§ **DATASET ROWS**:
++++

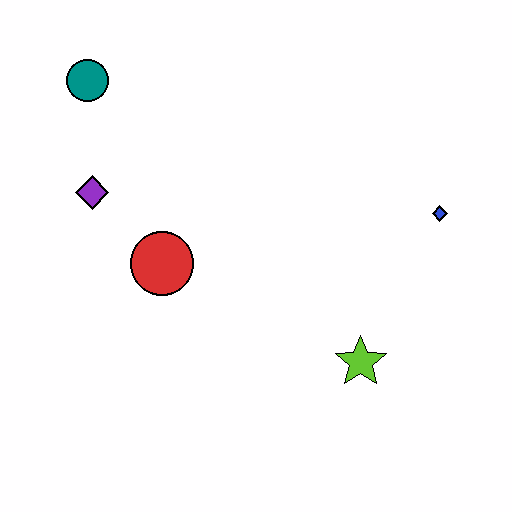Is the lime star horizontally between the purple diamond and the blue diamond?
Yes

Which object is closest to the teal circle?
The purple diamond is closest to the teal circle.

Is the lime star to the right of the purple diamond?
Yes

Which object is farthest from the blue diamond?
The teal circle is farthest from the blue diamond.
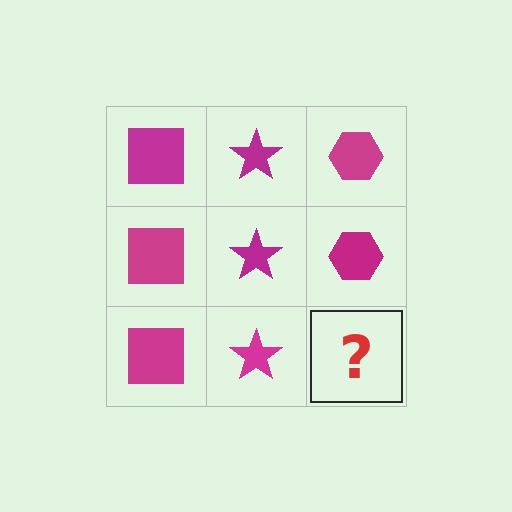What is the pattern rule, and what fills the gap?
The rule is that each column has a consistent shape. The gap should be filled with a magenta hexagon.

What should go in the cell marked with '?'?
The missing cell should contain a magenta hexagon.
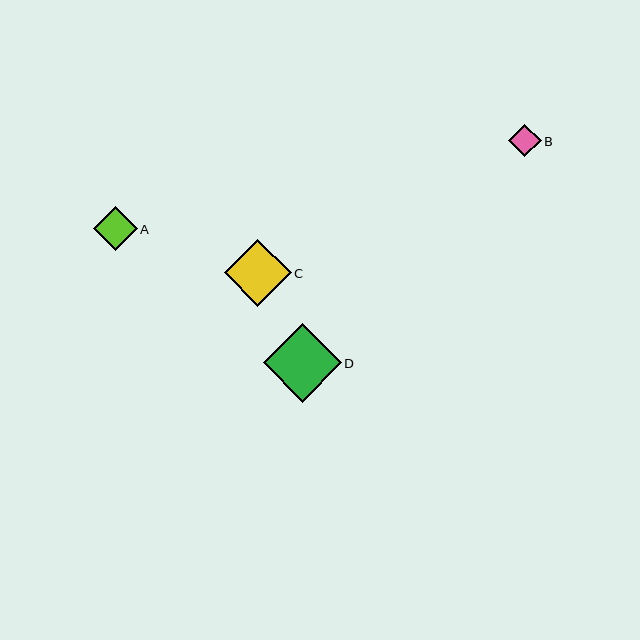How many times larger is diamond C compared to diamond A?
Diamond C is approximately 1.5 times the size of diamond A.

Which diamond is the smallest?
Diamond B is the smallest with a size of approximately 33 pixels.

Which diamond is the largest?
Diamond D is the largest with a size of approximately 78 pixels.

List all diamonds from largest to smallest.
From largest to smallest: D, C, A, B.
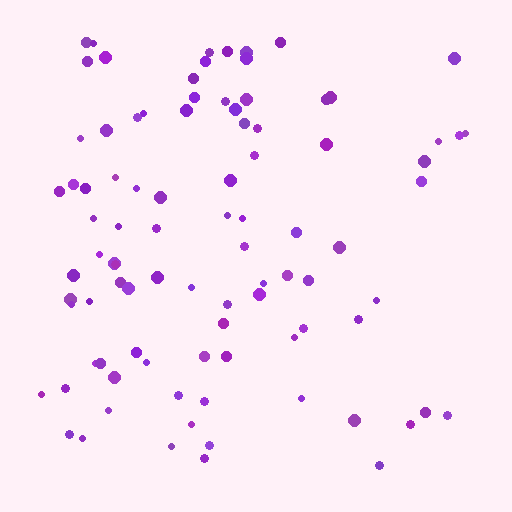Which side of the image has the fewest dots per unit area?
The right.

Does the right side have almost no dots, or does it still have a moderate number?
Still a moderate number, just noticeably fewer than the left.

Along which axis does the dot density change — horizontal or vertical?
Horizontal.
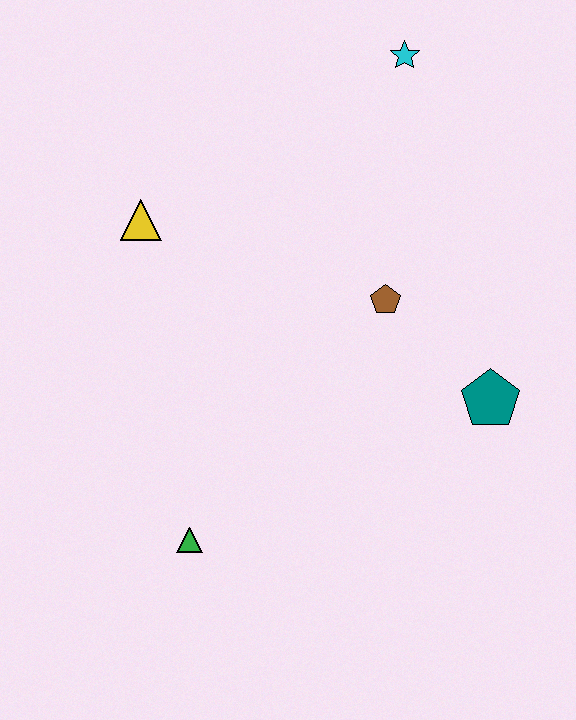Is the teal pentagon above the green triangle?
Yes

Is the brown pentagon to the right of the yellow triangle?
Yes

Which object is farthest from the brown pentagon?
The green triangle is farthest from the brown pentagon.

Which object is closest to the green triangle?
The brown pentagon is closest to the green triangle.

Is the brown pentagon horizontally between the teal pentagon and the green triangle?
Yes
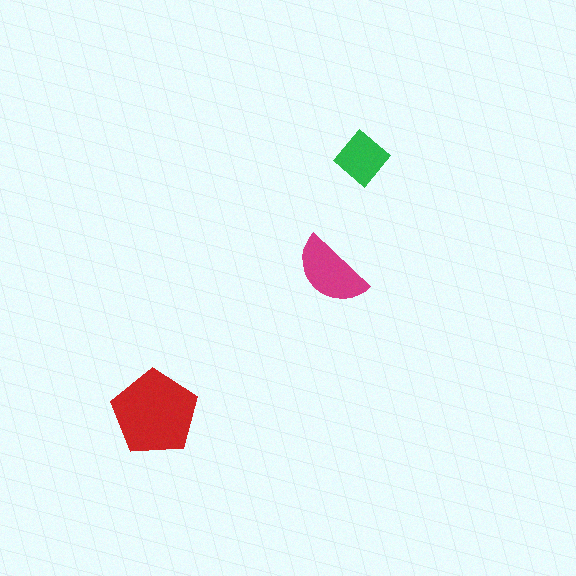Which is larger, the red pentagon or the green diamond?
The red pentagon.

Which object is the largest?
The red pentagon.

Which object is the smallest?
The green diamond.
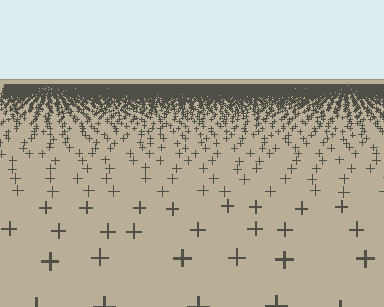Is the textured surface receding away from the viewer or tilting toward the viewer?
The surface is receding away from the viewer. Texture elements get smaller and denser toward the top.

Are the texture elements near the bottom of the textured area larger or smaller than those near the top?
Larger. Near the bottom, elements are closer to the viewer and appear at a bigger on-screen size.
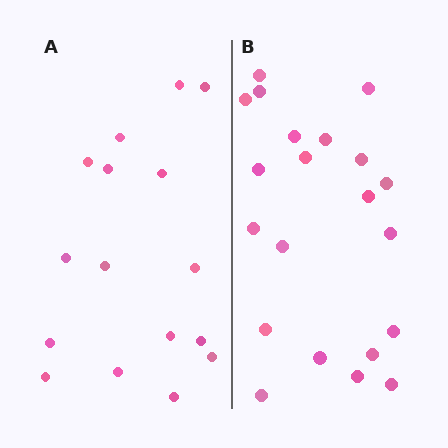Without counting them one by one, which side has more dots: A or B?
Region B (the right region) has more dots.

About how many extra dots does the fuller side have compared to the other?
Region B has about 5 more dots than region A.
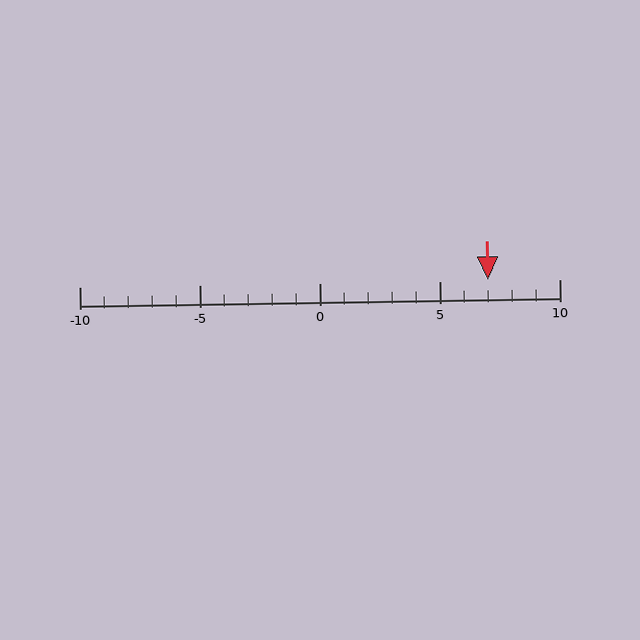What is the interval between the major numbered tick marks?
The major tick marks are spaced 5 units apart.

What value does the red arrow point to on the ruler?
The red arrow points to approximately 7.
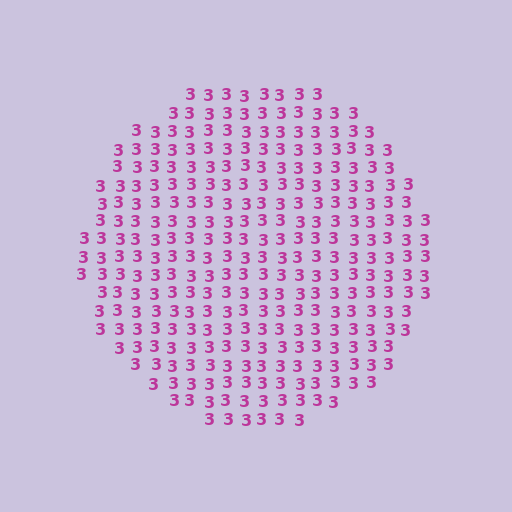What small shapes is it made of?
It is made of small digit 3's.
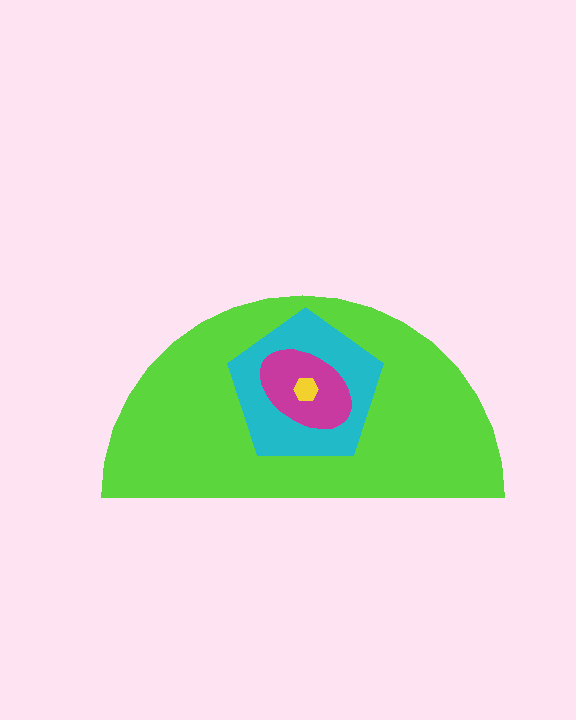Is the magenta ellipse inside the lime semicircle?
Yes.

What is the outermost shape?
The lime semicircle.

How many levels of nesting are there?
4.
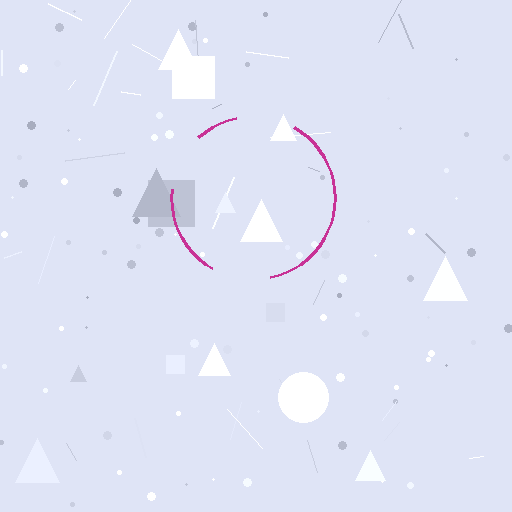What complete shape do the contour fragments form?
The contour fragments form a circle.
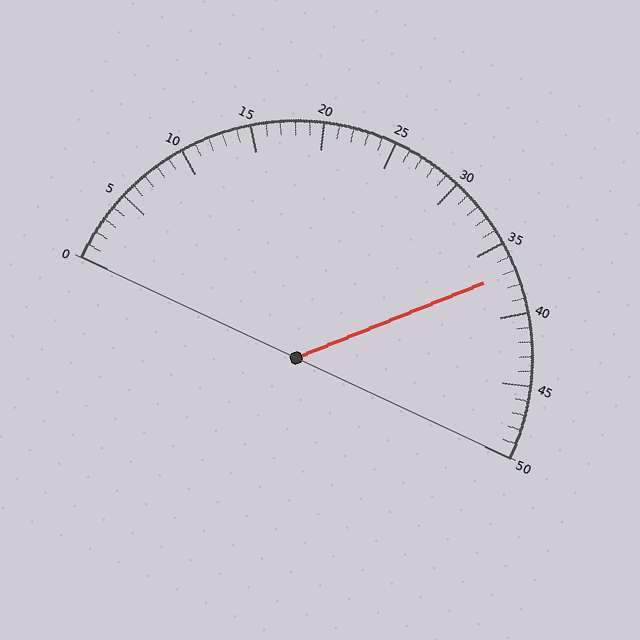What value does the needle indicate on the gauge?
The needle indicates approximately 37.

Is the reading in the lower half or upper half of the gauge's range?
The reading is in the upper half of the range (0 to 50).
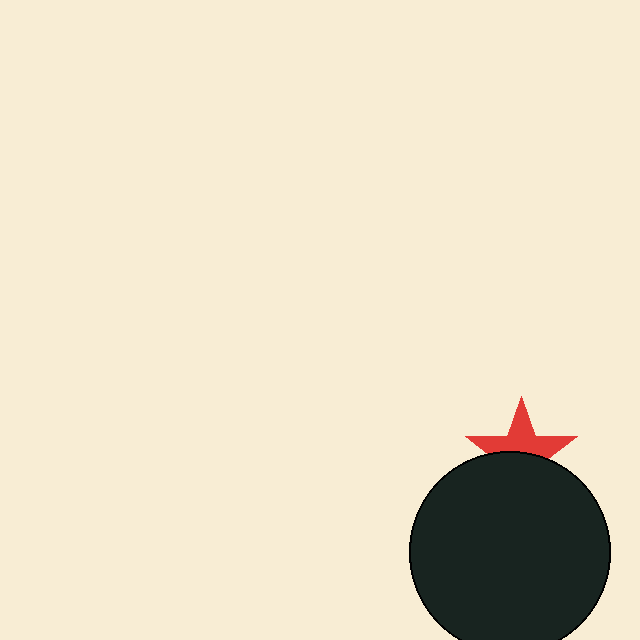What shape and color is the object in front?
The object in front is a black circle.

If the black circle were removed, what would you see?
You would see the complete red star.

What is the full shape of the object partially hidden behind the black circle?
The partially hidden object is a red star.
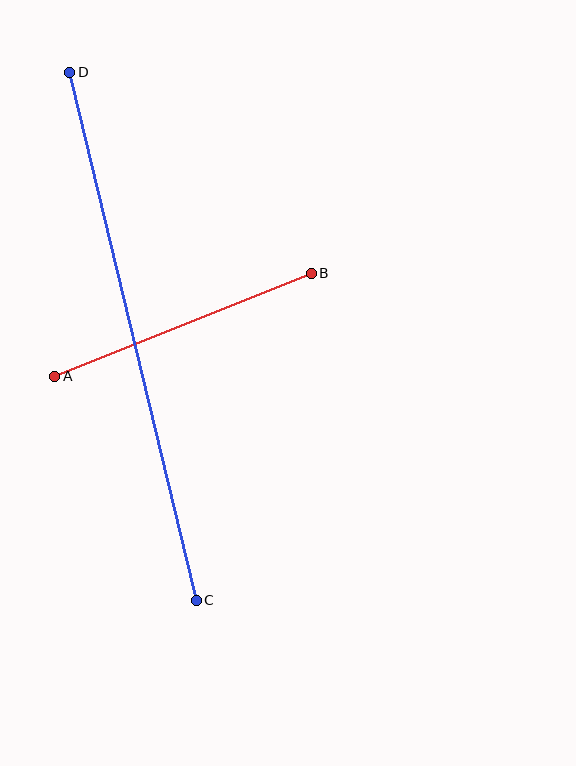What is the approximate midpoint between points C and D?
The midpoint is at approximately (133, 336) pixels.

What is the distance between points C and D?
The distance is approximately 543 pixels.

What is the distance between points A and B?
The distance is approximately 276 pixels.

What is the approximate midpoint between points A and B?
The midpoint is at approximately (183, 325) pixels.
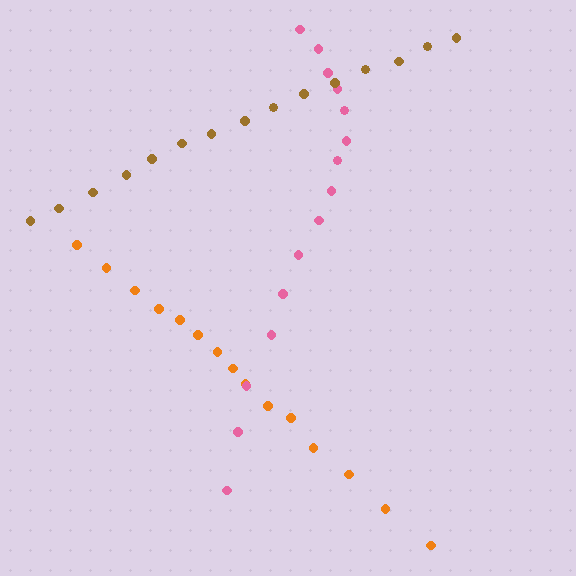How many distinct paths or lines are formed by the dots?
There are 3 distinct paths.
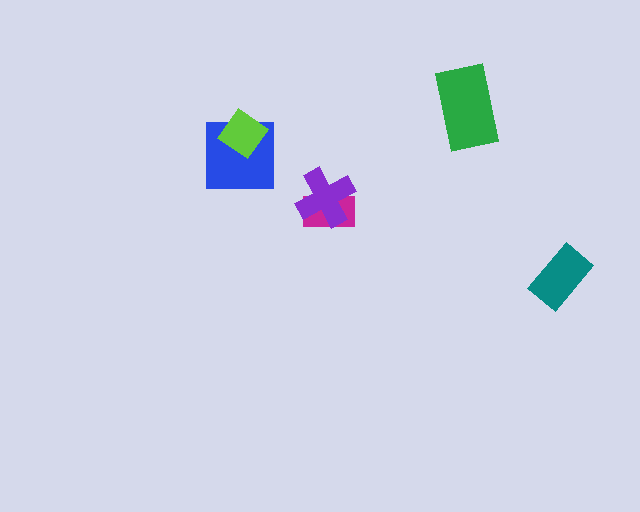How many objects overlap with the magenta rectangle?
1 object overlaps with the magenta rectangle.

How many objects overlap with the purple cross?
1 object overlaps with the purple cross.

++++

§ **THE REQUEST**: Do not include the images; transcribe the rest of the listing exactly.

§ **SOLUTION TO THIS EXERCISE**:
Is the lime star horizontally between the purple diamond and the blue diamond?
Yes

Which object is closest to the teal circle?
The purple diamond is closest to the teal circle.

Is the lime star to the right of the purple diamond?
Yes

Which object is farthest from the blue diamond?
The teal circle is farthest from the blue diamond.
What is the pattern rule, and what fills the gap?
The rule is that each column has a consistent shape. The gap should be filled with a magenta hexagon.

What should go in the cell marked with '?'?
The missing cell should contain a magenta hexagon.
How many times larger is diamond C compared to diamond A?
Diamond C is approximately 1.5 times the size of diamond A.

Which diamond is the smallest?
Diamond B is the smallest with a size of approximately 33 pixels.

Which diamond is the largest?
Diamond D is the largest with a size of approximately 78 pixels.

List all diamonds from largest to smallest.
From largest to smallest: D, C, A, B.
Which side of the image has the fewest dots per unit area?
The right.

Does the right side have almost no dots, or does it still have a moderate number?
Still a moderate number, just noticeably fewer than the left.

Along which axis does the dot density change — horizontal or vertical?
Horizontal.
Is the teal pentagon above the green triangle?
Yes

Is the brown pentagon to the right of the yellow triangle?
Yes

Which object is farthest from the brown pentagon?
The green triangle is farthest from the brown pentagon.

Which object is closest to the green triangle?
The brown pentagon is closest to the green triangle.

Is the brown pentagon horizontally between the teal pentagon and the green triangle?
Yes
Which is larger, the red pentagon or the green diamond?
The red pentagon.

Which object is the largest?
The red pentagon.

Which object is the smallest?
The green diamond.
Is the textured surface receding away from the viewer or tilting toward the viewer?
The surface is receding away from the viewer. Texture elements get smaller and denser toward the top.

Are the texture elements near the bottom of the textured area larger or smaller than those near the top?
Larger. Near the bottom, elements are closer to the viewer and appear at a bigger on-screen size.
Without counting them one by one, which side has more dots: A or B?
Region B (the right region) has more dots.

About how many extra dots does the fuller side have compared to the other?
Region B has about 5 more dots than region A.
What is the interval between the major numbered tick marks?
The major tick marks are spaced 5 units apart.

What value does the red arrow point to on the ruler?
The red arrow points to approximately 7.
What small shapes is it made of?
It is made of small digit 3's.
Is the magenta ellipse inside the lime semicircle?
Yes.

What is the outermost shape?
The lime semicircle.

How many levels of nesting are there?
4.
What complete shape do the contour fragments form?
The contour fragments form a circle.
What value does the needle indicate on the gauge?
The needle indicates approximately 37.

Is the reading in the lower half or upper half of the gauge's range?
The reading is in the upper half of the range (0 to 50).
What shape and color is the object in front?
The object in front is a black circle.

If the black circle were removed, what would you see?
You would see the complete red star.

What is the full shape of the object partially hidden behind the black circle?
The partially hidden object is a red star.
What is the approximate midpoint between points C and D?
The midpoint is at approximately (133, 336) pixels.

What is the distance between points C and D?
The distance is approximately 543 pixels.

What is the distance between points A and B?
The distance is approximately 276 pixels.

What is the approximate midpoint between points A and B?
The midpoint is at approximately (183, 325) pixels.
How many distinct paths or lines are formed by the dots?
There are 3 distinct paths.
How many objects overlap with the magenta rectangle?
1 object overlaps with the magenta rectangle.

How many objects overlap with the purple cross?
1 object overlaps with the purple cross.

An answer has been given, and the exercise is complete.